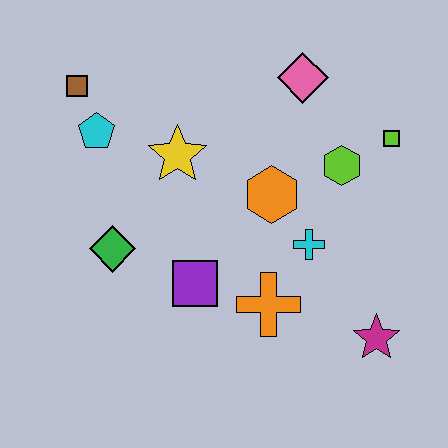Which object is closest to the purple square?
The orange cross is closest to the purple square.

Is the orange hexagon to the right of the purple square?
Yes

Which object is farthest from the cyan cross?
The brown square is farthest from the cyan cross.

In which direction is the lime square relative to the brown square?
The lime square is to the right of the brown square.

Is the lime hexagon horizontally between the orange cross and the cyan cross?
No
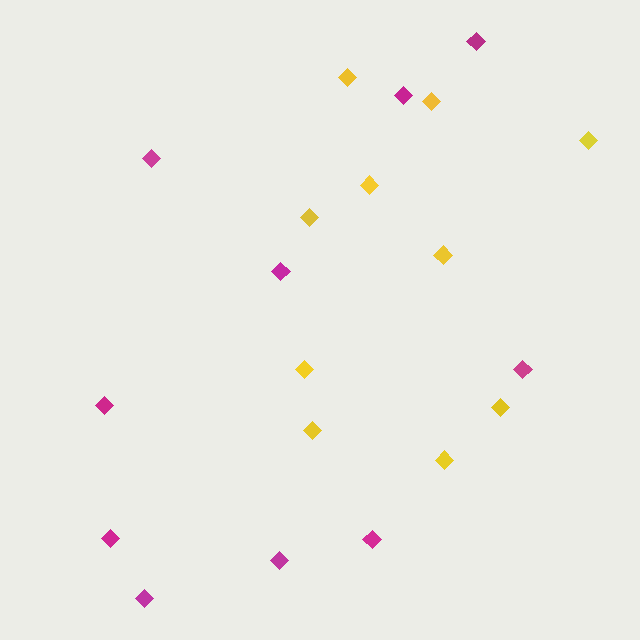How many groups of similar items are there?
There are 2 groups: one group of yellow diamonds (10) and one group of magenta diamonds (10).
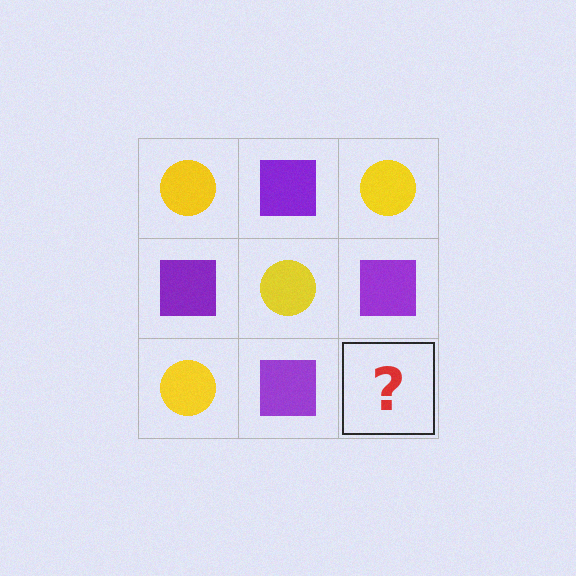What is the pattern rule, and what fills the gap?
The rule is that it alternates yellow circle and purple square in a checkerboard pattern. The gap should be filled with a yellow circle.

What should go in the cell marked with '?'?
The missing cell should contain a yellow circle.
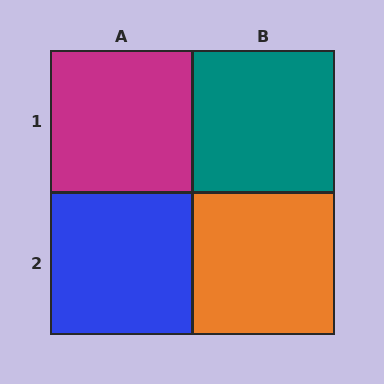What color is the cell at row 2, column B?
Orange.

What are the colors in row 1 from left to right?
Magenta, teal.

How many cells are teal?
1 cell is teal.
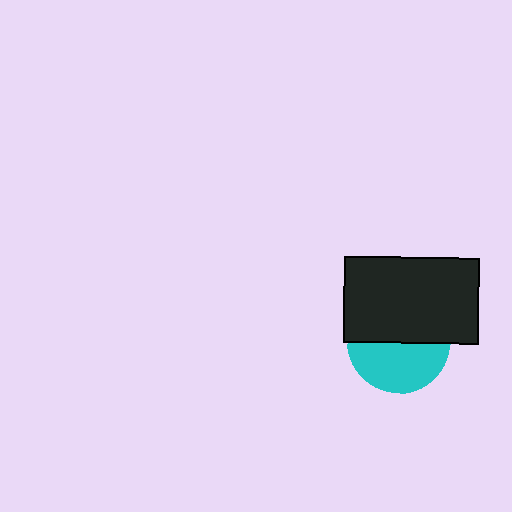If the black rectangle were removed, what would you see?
You would see the complete cyan circle.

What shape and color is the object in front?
The object in front is a black rectangle.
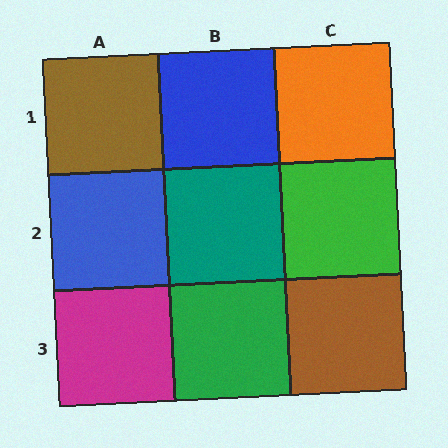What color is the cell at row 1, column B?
Blue.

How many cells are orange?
1 cell is orange.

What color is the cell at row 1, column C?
Orange.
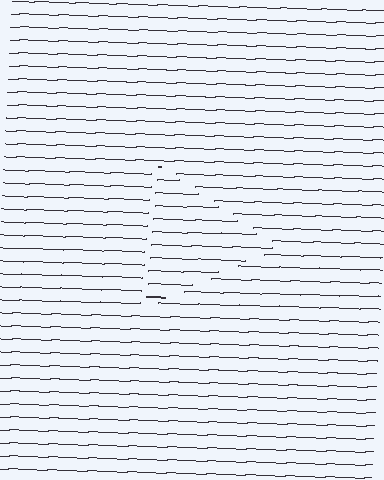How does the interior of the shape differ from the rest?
The interior of the shape contains the same grating, shifted by half a period — the contour is defined by the phase discontinuity where line-ends from the inner and outer gratings abut.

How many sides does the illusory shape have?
3 sides — the line-ends trace a triangle.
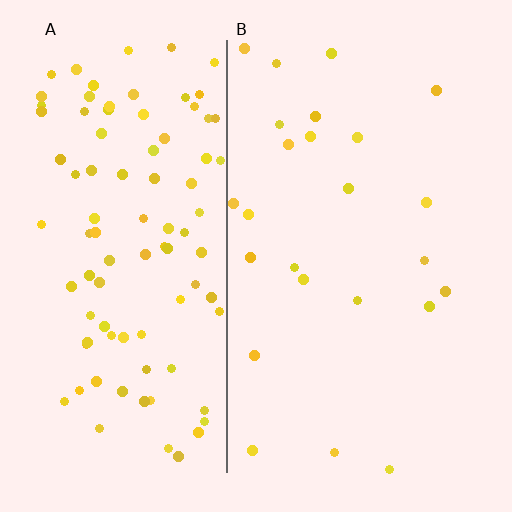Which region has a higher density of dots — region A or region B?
A (the left).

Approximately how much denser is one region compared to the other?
Approximately 4.0× — region A over region B.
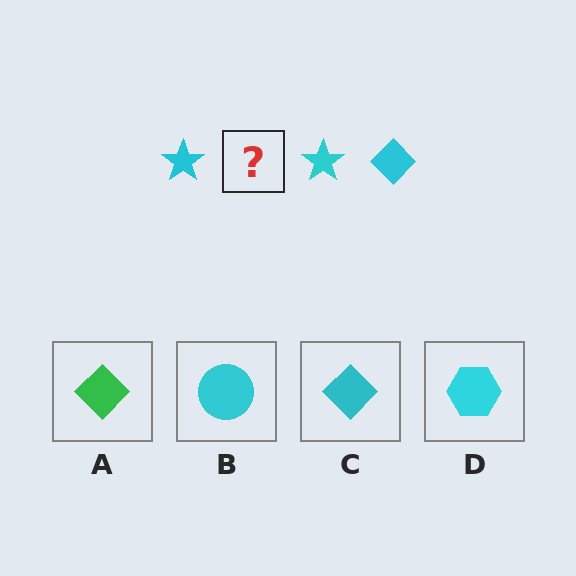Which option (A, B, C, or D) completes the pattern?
C.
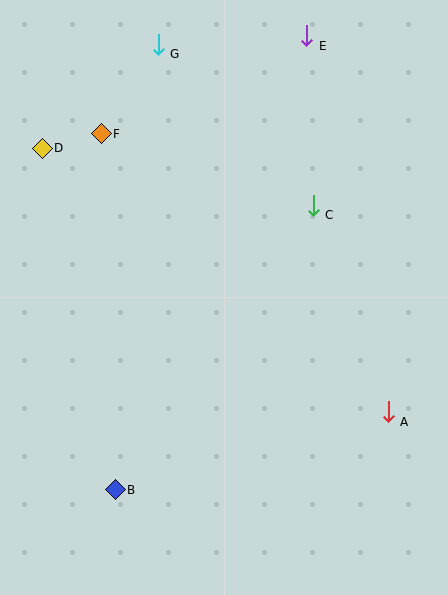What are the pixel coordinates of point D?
Point D is at (42, 148).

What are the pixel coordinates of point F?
Point F is at (101, 134).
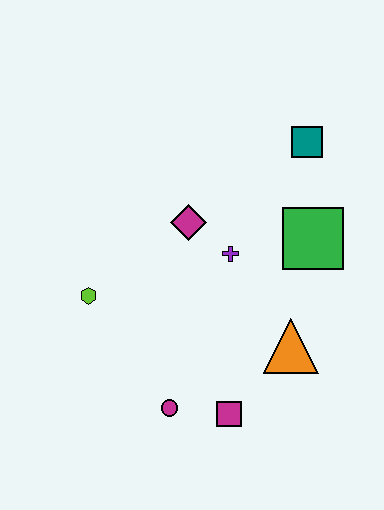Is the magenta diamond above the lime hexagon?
Yes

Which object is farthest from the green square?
The lime hexagon is farthest from the green square.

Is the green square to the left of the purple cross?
No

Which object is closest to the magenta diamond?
The purple cross is closest to the magenta diamond.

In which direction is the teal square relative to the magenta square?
The teal square is above the magenta square.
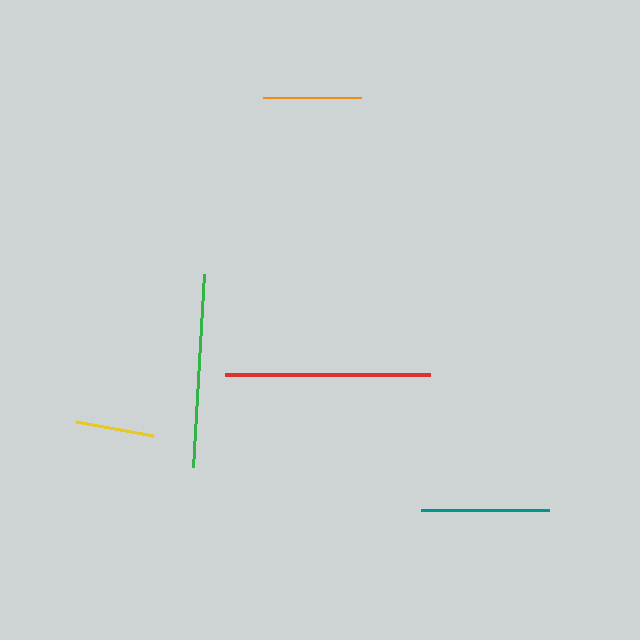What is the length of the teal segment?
The teal segment is approximately 128 pixels long.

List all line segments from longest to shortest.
From longest to shortest: red and green (about equal), teal, orange, yellow.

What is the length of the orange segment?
The orange segment is approximately 98 pixels long.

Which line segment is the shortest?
The yellow line is the shortest at approximately 79 pixels.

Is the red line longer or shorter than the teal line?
The red line is longer than the teal line.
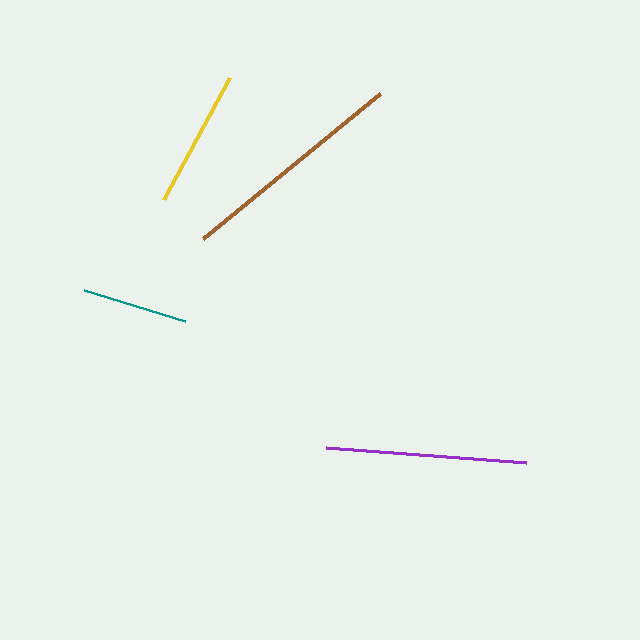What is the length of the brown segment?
The brown segment is approximately 229 pixels long.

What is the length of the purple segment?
The purple segment is approximately 200 pixels long.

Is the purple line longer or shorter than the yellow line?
The purple line is longer than the yellow line.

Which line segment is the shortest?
The teal line is the shortest at approximately 106 pixels.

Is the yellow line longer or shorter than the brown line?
The brown line is longer than the yellow line.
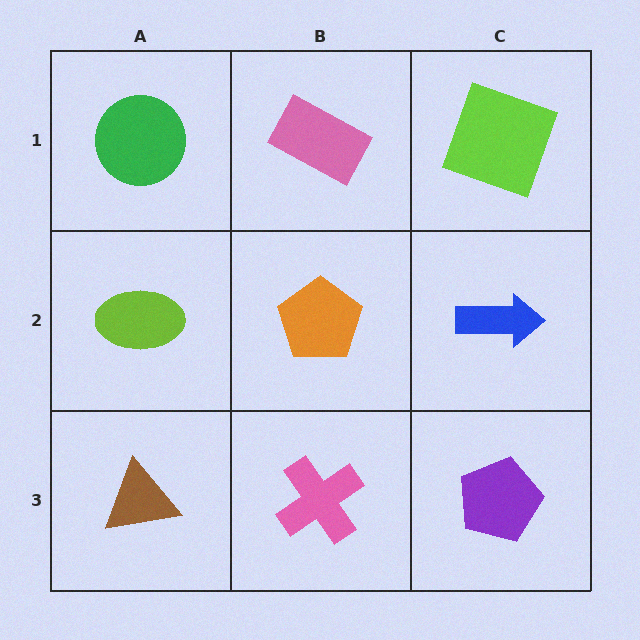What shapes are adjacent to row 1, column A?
A lime ellipse (row 2, column A), a pink rectangle (row 1, column B).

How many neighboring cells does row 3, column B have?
3.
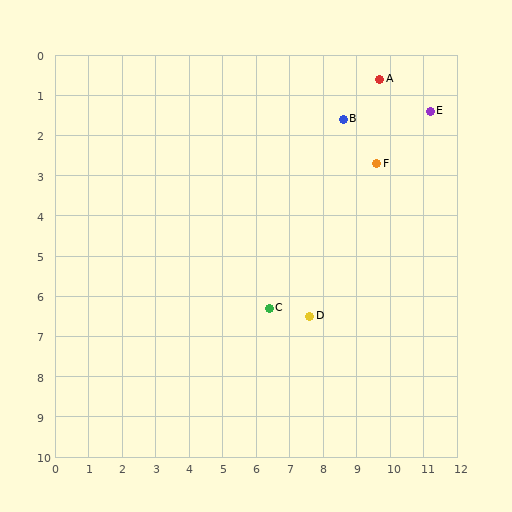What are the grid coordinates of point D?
Point D is at approximately (7.6, 6.5).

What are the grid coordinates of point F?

ASSIGNMENT
Restate the material word for word, minus pictures.

EXERCISE ANSWER
Which object is closest to the purple square?
The orange cross is closest to the purple square.

Is the orange hexagon to the right of the purple square?
Yes

Which object is farthest from the cyan cross?
The brown square is farthest from the cyan cross.

In which direction is the lime square relative to the brown square?
The lime square is to the right of the brown square.

Is the lime hexagon horizontally between the orange cross and the cyan cross?
No
How many groups of similar items are there?
There are 2 groups: one group of yellow diamonds (10) and one group of magenta diamonds (10).
What is the pattern rule, and what fills the gap?
The rule is that it alternates yellow circle and purple square in a checkerboard pattern. The gap should be filled with a yellow circle.

What should go in the cell marked with '?'?
The missing cell should contain a yellow circle.
What color is the cell at row 2, column B?
Orange.

What are the colors in row 1 from left to right?
Magenta, teal.

How many cells are teal?
1 cell is teal.
If the black rectangle were removed, what would you see?
You would see the complete cyan circle.

What shape and color is the object in front?
The object in front is a black rectangle.
What color is the cell at row 1, column B?
Blue.

How many cells are orange?
1 cell is orange.

What color is the cell at row 1, column C?
Orange.
How does the interior of the shape differ from the rest?
The interior of the shape contains the same grating, shifted by half a period — the contour is defined by the phase discontinuity where line-ends from the inner and outer gratings abut.

How many sides does the illusory shape have?
3 sides — the line-ends trace a triangle.
Which region has a higher density of dots — region A or region B?
A (the left).

Approximately how much denser is one region compared to the other?
Approximately 4.0× — region A over region B.
Which option (A, B, C, or D) completes the pattern?
C.
What are the pixel coordinates of point D?
Point D is at (42, 148).

What are the pixel coordinates of point F?
Point F is at (101, 134).
Is the magenta diamond above the lime hexagon?
Yes

Which object is farthest from the green square?
The lime hexagon is farthest from the green square.

Is the green square to the left of the purple cross?
No

Which object is closest to the magenta diamond?
The purple cross is closest to the magenta diamond.

In which direction is the teal square relative to the magenta square?
The teal square is above the magenta square.
What is the length of the teal segment?
The teal segment is approximately 128 pixels long.

List all line segments from longest to shortest.
From longest to shortest: red and green (about equal), teal, orange, yellow.

What is the length of the orange segment?
The orange segment is approximately 98 pixels long.

Which line segment is the shortest?
The yellow line is the shortest at approximately 79 pixels.

Is the red line longer or shorter than the teal line?
The red line is longer than the teal line.
What is the length of the brown segment?
The brown segment is approximately 229 pixels long.

What is the length of the purple segment?
The purple segment is approximately 200 pixels long.

Is the purple line longer or shorter than the yellow line?
The purple line is longer than the yellow line.

Which line segment is the shortest?
The teal line is the shortest at approximately 106 pixels.

Is the yellow line longer or shorter than the brown line?
The brown line is longer than the yellow line.
What shapes are adjacent to row 1, column A?
A lime ellipse (row 2, column A), a pink rectangle (row 1, column B).

How many neighboring cells does row 3, column B have?
3.
What are the grid coordinates of point D?
Point D is at approximately (7.6, 6.5).

What are the grid coordinates of point F?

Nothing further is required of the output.